Exercise: Please write the listing below out again exactly, leaving every picture behind.

Available records:
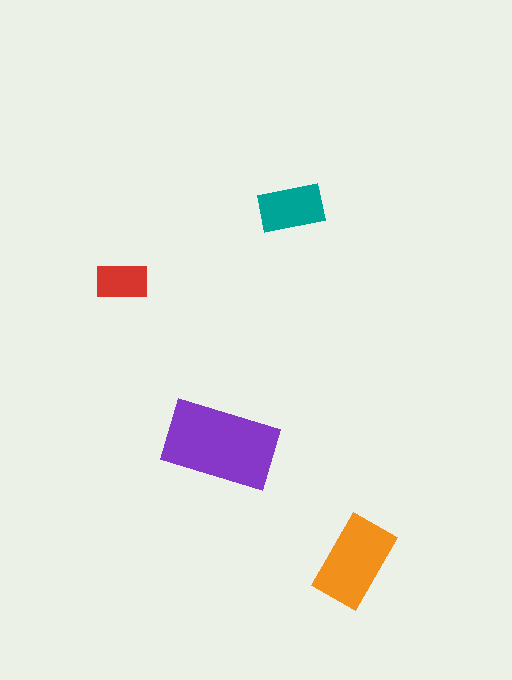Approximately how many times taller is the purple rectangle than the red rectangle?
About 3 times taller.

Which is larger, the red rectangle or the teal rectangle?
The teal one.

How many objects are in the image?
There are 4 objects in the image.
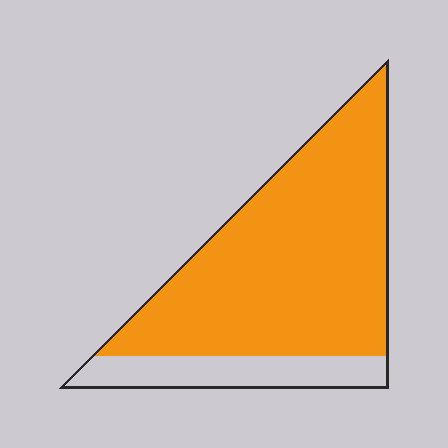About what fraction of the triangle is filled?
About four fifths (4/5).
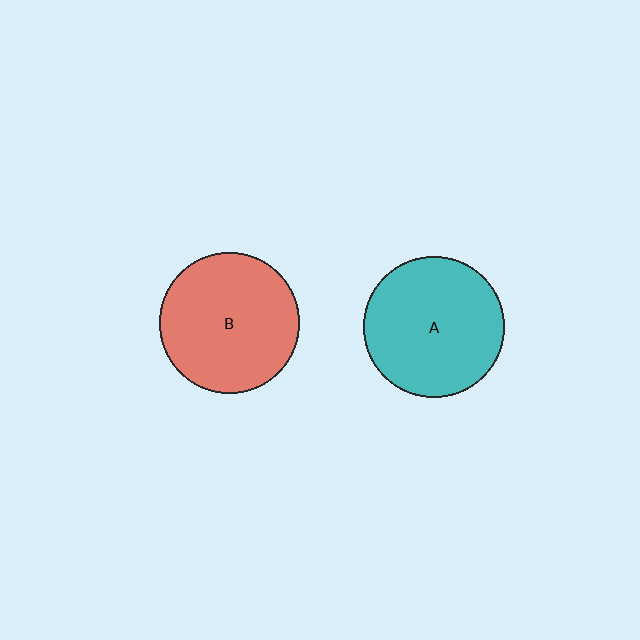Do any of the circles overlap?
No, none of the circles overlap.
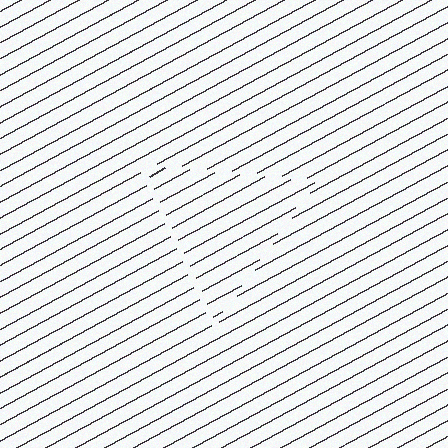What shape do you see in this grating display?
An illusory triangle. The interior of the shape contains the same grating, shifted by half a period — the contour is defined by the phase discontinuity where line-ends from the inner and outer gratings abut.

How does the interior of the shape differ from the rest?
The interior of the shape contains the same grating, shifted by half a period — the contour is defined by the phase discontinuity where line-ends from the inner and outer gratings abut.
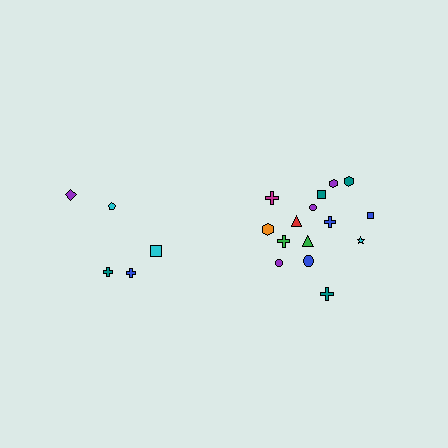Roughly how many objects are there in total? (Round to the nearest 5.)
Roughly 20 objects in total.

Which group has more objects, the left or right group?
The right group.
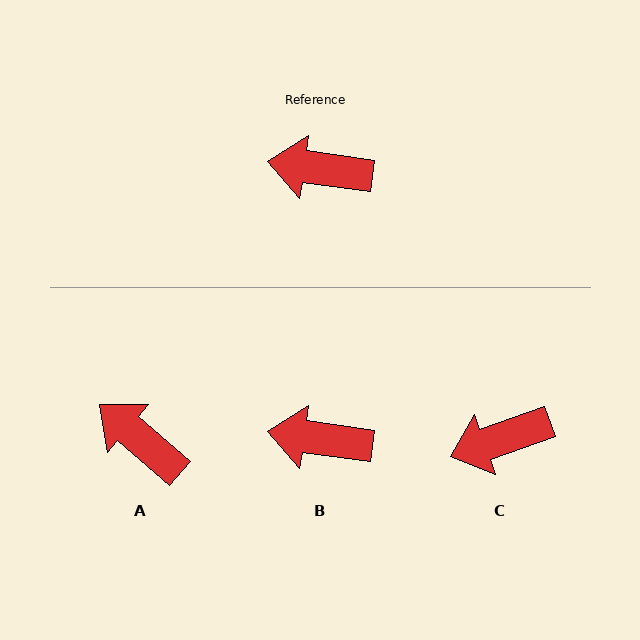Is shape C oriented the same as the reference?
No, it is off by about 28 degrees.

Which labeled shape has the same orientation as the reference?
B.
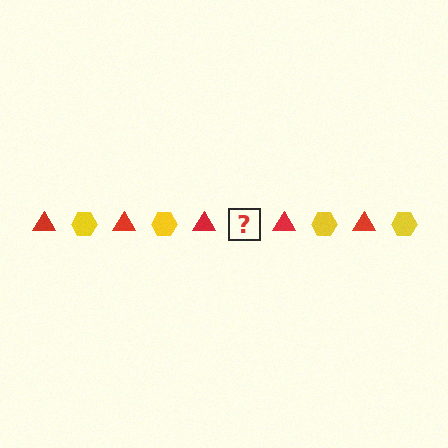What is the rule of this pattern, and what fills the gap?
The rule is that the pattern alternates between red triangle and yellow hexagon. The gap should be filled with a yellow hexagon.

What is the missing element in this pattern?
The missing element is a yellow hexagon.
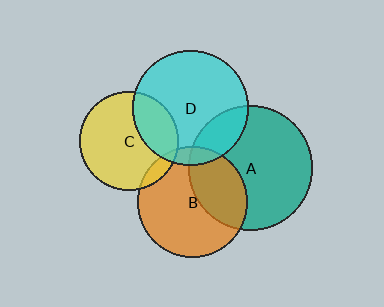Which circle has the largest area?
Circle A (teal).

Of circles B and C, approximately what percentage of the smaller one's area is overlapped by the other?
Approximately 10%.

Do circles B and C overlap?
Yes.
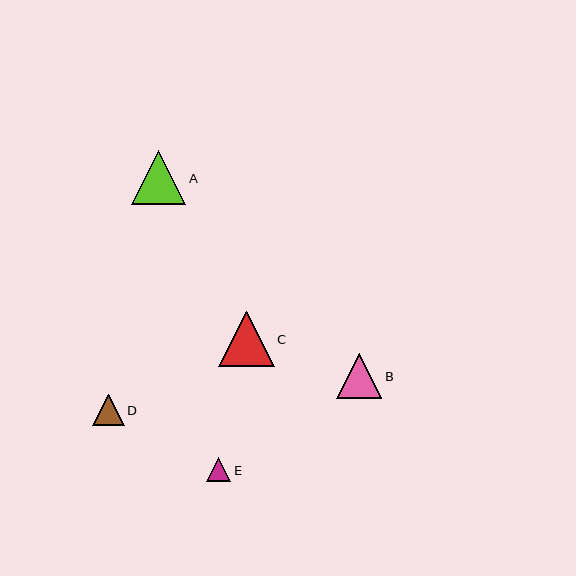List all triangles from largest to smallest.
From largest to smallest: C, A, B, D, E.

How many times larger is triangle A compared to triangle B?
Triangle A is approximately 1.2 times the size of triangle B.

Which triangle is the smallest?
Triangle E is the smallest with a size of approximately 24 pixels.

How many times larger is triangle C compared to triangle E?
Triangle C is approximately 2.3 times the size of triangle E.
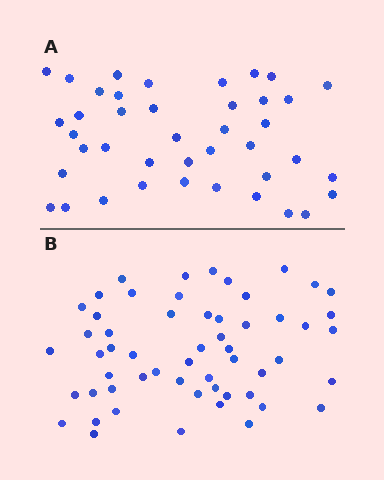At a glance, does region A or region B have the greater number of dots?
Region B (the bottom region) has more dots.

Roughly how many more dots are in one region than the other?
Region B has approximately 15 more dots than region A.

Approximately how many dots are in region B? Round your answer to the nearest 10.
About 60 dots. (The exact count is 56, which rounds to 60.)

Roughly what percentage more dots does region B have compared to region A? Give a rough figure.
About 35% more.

Full output:
Approximately how many times taller is the purple rectangle than the red rectangle?
About 3 times taller.

Which is larger, the red rectangle or the teal rectangle?
The teal one.

How many objects are in the image?
There are 4 objects in the image.
About what fraction of the triangle is filled?
About four fifths (4/5).
Do any of the circles overlap?
No, none of the circles overlap.
What shape do you see in this grating display?
An illusory triangle. The interior of the shape contains the same grating, shifted by half a period — the contour is defined by the phase discontinuity where line-ends from the inner and outer gratings abut.

How does the interior of the shape differ from the rest?
The interior of the shape contains the same grating, shifted by half a period — the contour is defined by the phase discontinuity where line-ends from the inner and outer gratings abut.
Roughly how many objects are there in total? (Round to the nearest 5.)
Roughly 20 objects in total.

Which group has more objects, the left or right group?
The right group.
Is shape C oriented the same as the reference?
No, it is off by about 28 degrees.

Which labeled shape has the same orientation as the reference?
B.
What is the rule of this pattern, and what fills the gap?
The rule is that the pattern alternates between red triangle and yellow hexagon. The gap should be filled with a yellow hexagon.

What is the missing element in this pattern?
The missing element is a yellow hexagon.
Which circle has the largest area?
Circle A (teal).

Of circles B and C, approximately what percentage of the smaller one's area is overlapped by the other?
Approximately 10%.

Do circles B and C overlap?
Yes.
List all triangles from largest to smallest.
From largest to smallest: C, A, B, D, E.

How many times larger is triangle A compared to triangle B?
Triangle A is approximately 1.2 times the size of triangle B.

Which triangle is the smallest?
Triangle E is the smallest with a size of approximately 24 pixels.

How many times larger is triangle C compared to triangle E?
Triangle C is approximately 2.3 times the size of triangle E.
At a glance, does region A or region B have the greater number of dots?
Region B (the bottom region) has more dots.

Roughly how many more dots are in one region than the other?
Region B has approximately 15 more dots than region A.

Approximately how many dots are in region B? Round your answer to the nearest 10.
About 60 dots. (The exact count is 56, which rounds to 60.)

Roughly what percentage more dots does region B have compared to region A? Give a rough figure.
About 35% more.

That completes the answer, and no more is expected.